Write out every entry exactly as given, but omit the pictures.

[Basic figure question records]
★ ★ ★
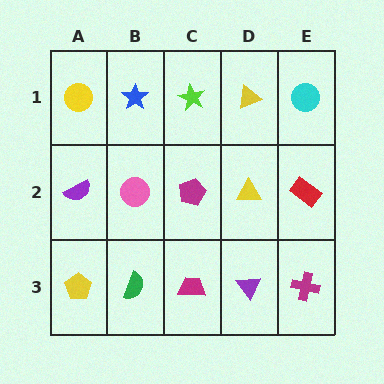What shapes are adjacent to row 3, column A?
A purple semicircle (row 2, column A), a green semicircle (row 3, column B).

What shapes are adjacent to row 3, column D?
A yellow triangle (row 2, column D), a magenta trapezoid (row 3, column C), a magenta cross (row 3, column E).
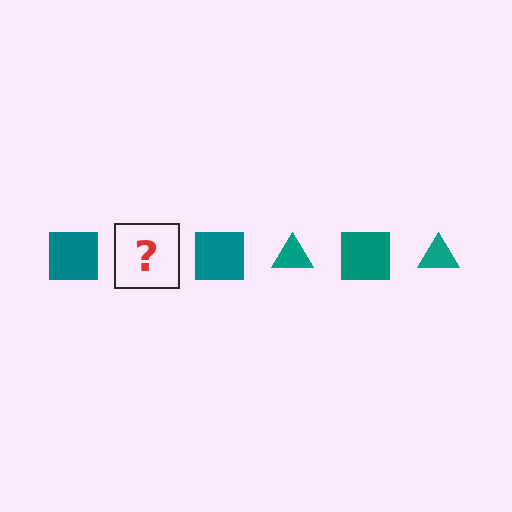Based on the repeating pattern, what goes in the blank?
The blank should be a teal triangle.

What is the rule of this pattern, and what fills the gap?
The rule is that the pattern cycles through square, triangle shapes in teal. The gap should be filled with a teal triangle.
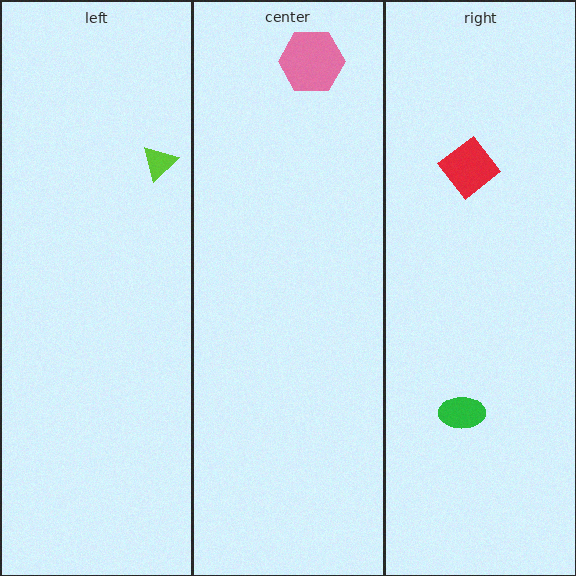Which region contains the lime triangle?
The left region.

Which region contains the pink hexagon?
The center region.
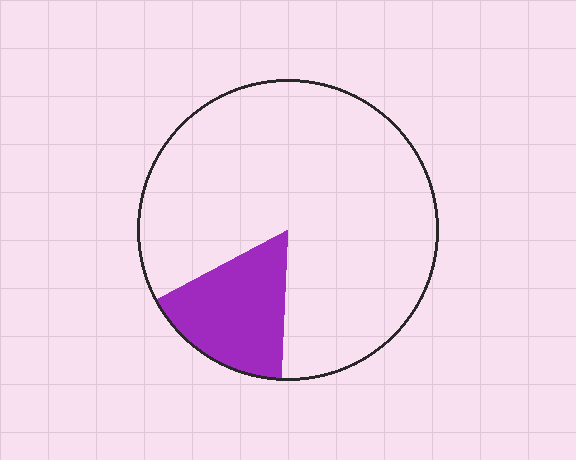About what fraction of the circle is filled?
About one sixth (1/6).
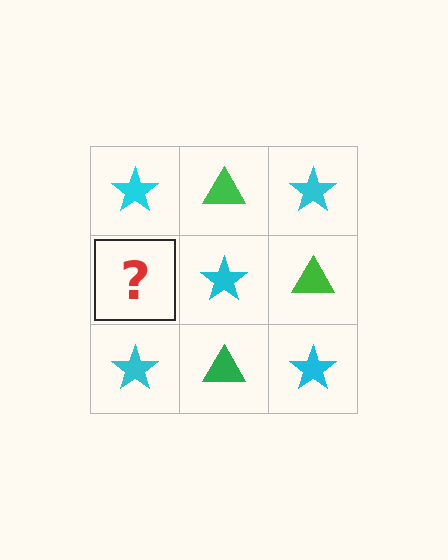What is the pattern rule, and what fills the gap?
The rule is that it alternates cyan star and green triangle in a checkerboard pattern. The gap should be filled with a green triangle.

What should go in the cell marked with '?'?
The missing cell should contain a green triangle.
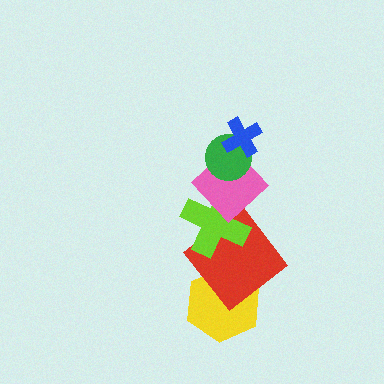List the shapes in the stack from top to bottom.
From top to bottom: the blue cross, the green circle, the pink diamond, the lime cross, the red diamond, the yellow hexagon.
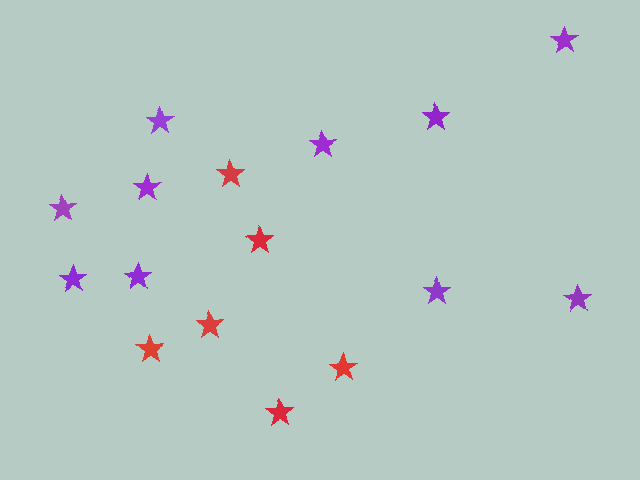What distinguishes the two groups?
There are 2 groups: one group of red stars (6) and one group of purple stars (10).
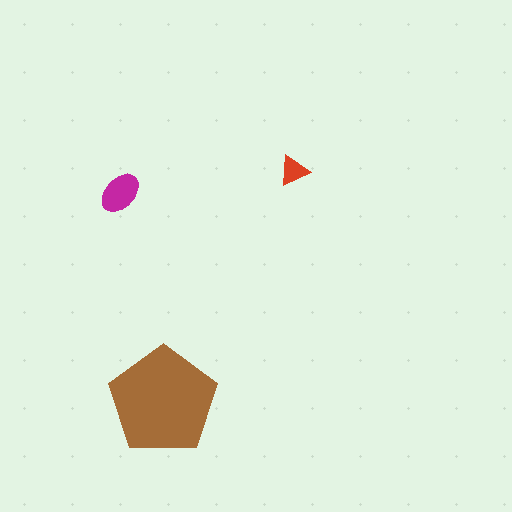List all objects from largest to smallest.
The brown pentagon, the magenta ellipse, the red triangle.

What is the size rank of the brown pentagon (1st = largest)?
1st.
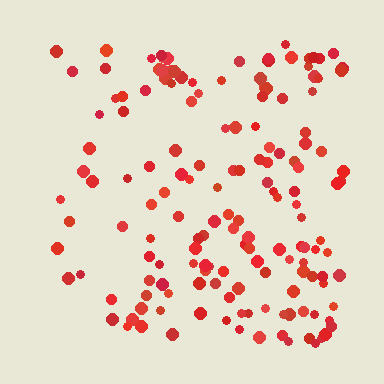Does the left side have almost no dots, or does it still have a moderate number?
Still a moderate number, just noticeably fewer than the right.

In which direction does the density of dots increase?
From left to right, with the right side densest.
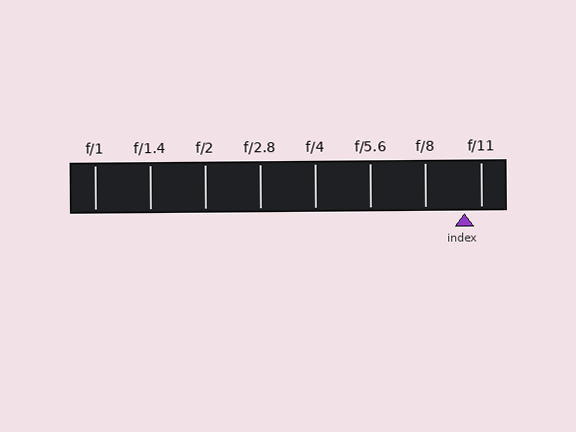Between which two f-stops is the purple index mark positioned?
The index mark is between f/8 and f/11.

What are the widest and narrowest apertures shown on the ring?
The widest aperture shown is f/1 and the narrowest is f/11.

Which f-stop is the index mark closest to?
★ ★ ★
● **RESULT OF THIS EXERCISE**:
What shapes are adjacent to row 3, column A?
A purple semicircle (row 2, column A), a green semicircle (row 3, column B).

What shapes are adjacent to row 3, column D?
A yellow triangle (row 2, column D), a magenta trapezoid (row 3, column C), a magenta cross (row 3, column E).
Based on the repeating pattern, what goes in the blank?
The blank should be a teal triangle.

What is the rule of this pattern, and what fills the gap?
The rule is that the pattern cycles through square, triangle shapes in teal. The gap should be filled with a teal triangle.
Which region contains the lime triangle?
The left region.

Which region contains the pink hexagon?
The center region.
About what fraction of the circle is filled?
About one sixth (1/6).
What is the pattern rule, and what fills the gap?
The rule is that it alternates cyan star and green triangle in a checkerboard pattern. The gap should be filled with a green triangle.

What should go in the cell marked with '?'?
The missing cell should contain a green triangle.
List the shapes in the stack from top to bottom.
From top to bottom: the blue cross, the green circle, the pink diamond, the lime cross, the red diamond, the yellow hexagon.
What distinguishes the two groups?
There are 2 groups: one group of red stars (6) and one group of purple stars (10).
List all objects from largest to smallest.
The brown pentagon, the magenta ellipse, the red triangle.

What is the size rank of the brown pentagon (1st = largest)?
1st.
Does the left side have almost no dots, or does it still have a moderate number?
Still a moderate number, just noticeably fewer than the right.

In which direction does the density of dots increase?
From left to right, with the right side densest.
Between which two f-stops is the purple index mark positioned?
The index mark is between f/8 and f/11.

What are the widest and narrowest apertures shown on the ring?
The widest aperture shown is f/1 and the narrowest is f/11.

Which f-stop is the index mark closest to?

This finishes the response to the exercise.